§ Data extract:
****
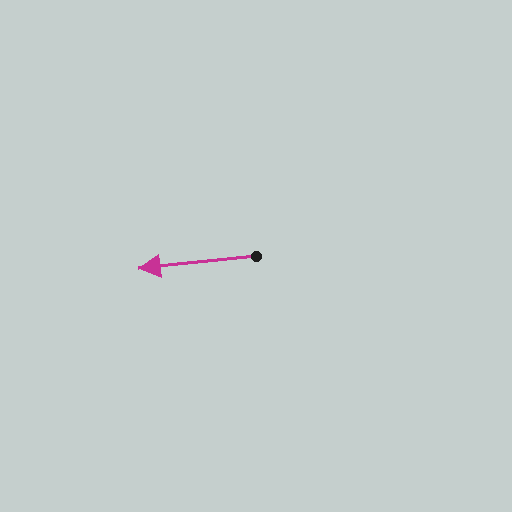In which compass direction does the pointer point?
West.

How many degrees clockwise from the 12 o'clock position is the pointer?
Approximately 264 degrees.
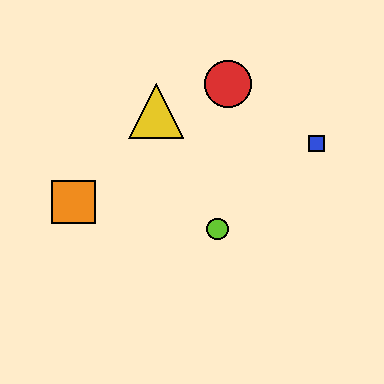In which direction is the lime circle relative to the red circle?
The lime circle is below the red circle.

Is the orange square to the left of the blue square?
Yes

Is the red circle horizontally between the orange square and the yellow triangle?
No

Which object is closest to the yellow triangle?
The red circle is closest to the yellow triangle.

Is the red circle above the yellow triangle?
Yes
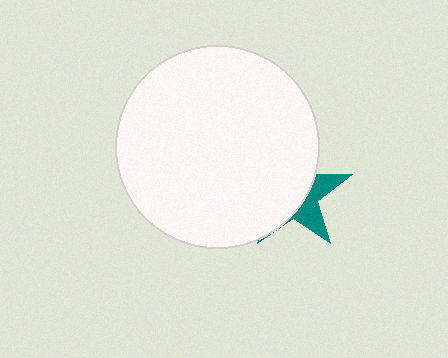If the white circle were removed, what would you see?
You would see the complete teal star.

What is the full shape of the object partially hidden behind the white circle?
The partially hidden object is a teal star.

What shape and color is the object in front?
****
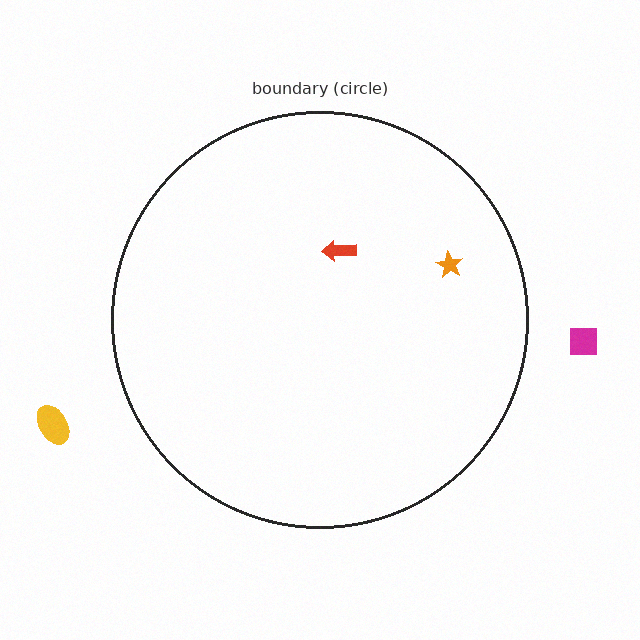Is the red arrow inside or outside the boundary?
****
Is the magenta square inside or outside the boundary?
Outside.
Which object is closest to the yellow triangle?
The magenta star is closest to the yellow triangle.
****
§ What is required: From the line with "What is the" through the line with "What shape and color is the object in front?", repeat every line exactly, both ends included, and nothing outside that range.

§ The reply:
What is the full shape of the object partially hidden behind the white circle?
The partially hidden object is a teal star.

What shape and color is the object in front?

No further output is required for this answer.